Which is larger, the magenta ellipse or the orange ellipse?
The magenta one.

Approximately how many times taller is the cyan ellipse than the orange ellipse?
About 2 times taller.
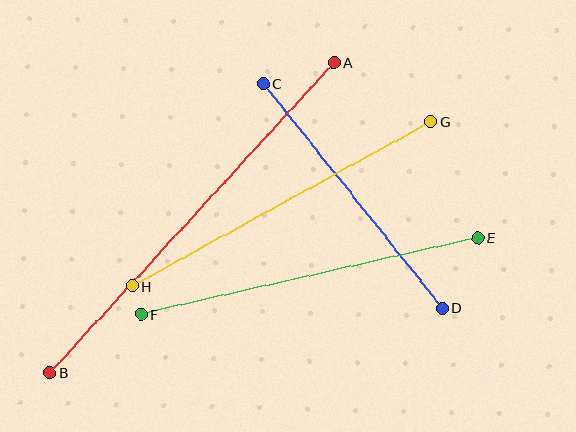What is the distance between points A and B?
The distance is approximately 420 pixels.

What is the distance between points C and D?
The distance is approximately 286 pixels.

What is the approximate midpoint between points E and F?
The midpoint is at approximately (309, 276) pixels.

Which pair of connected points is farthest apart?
Points A and B are farthest apart.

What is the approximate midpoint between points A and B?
The midpoint is at approximately (192, 218) pixels.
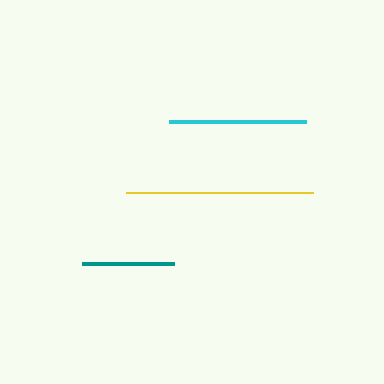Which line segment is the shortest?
The teal line is the shortest at approximately 92 pixels.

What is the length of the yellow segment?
The yellow segment is approximately 188 pixels long.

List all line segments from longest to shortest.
From longest to shortest: yellow, cyan, teal.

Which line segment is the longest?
The yellow line is the longest at approximately 188 pixels.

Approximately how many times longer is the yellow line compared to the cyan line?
The yellow line is approximately 1.4 times the length of the cyan line.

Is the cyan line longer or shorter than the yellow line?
The yellow line is longer than the cyan line.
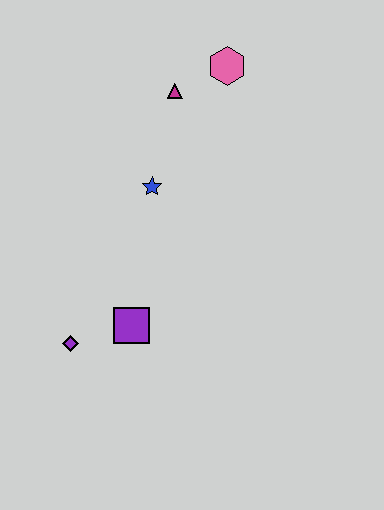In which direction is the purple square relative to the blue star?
The purple square is below the blue star.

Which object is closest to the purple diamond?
The purple square is closest to the purple diamond.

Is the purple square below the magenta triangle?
Yes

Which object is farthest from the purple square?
The pink hexagon is farthest from the purple square.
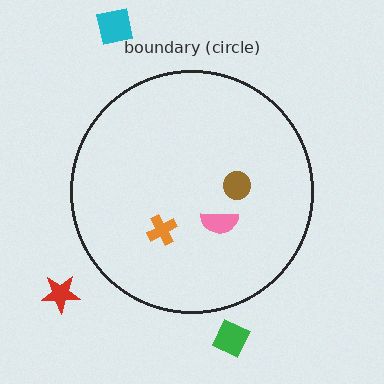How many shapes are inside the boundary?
3 inside, 3 outside.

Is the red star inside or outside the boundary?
Outside.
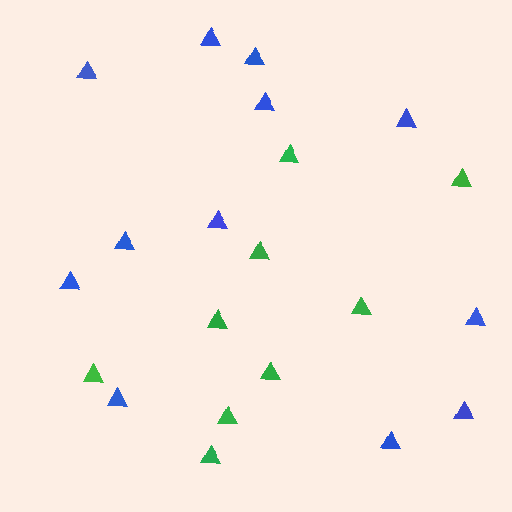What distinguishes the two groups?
There are 2 groups: one group of blue triangles (12) and one group of green triangles (9).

————

Directive:
Transcribe the records word for word and include no pictures.

Task answer:
Which is larger, the magenta ellipse or the orange ellipse?
The magenta one.

Approximately how many times taller is the cyan ellipse than the orange ellipse?
About 2 times taller.
What is the distance between points A and B?
The distance is approximately 420 pixels.

What is the distance between points C and D?
The distance is approximately 286 pixels.

What is the approximate midpoint between points E and F?
The midpoint is at approximately (309, 276) pixels.

Which pair of connected points is farthest apart?
Points A and B are farthest apart.

What is the approximate midpoint between points A and B?
The midpoint is at approximately (192, 218) pixels.
Which line segment is the shortest?
The teal line is the shortest at approximately 92 pixels.

What is the length of the yellow segment?
The yellow segment is approximately 188 pixels long.

List all line segments from longest to shortest.
From longest to shortest: yellow, cyan, teal.

Which line segment is the longest?
The yellow line is the longest at approximately 188 pixels.

Approximately how many times longer is the yellow line compared to the cyan line?
The yellow line is approximately 1.4 times the length of the cyan line.

Is the cyan line longer or shorter than the yellow line?
The yellow line is longer than the cyan line.
In which direction is the purple square relative to the blue star?
The purple square is below the blue star.

Which object is closest to the purple diamond?
The purple square is closest to the purple diamond.

Is the purple square below the magenta triangle?
Yes

Which object is farthest from the purple square?
The pink hexagon is farthest from the purple square.
How many shapes are inside the boundary?
3 inside, 3 outside.

Is the red star inside or outside the boundary?
Outside.
What distinguishes the two groups?
There are 2 groups: one group of blue triangles (12) and one group of green triangles (9).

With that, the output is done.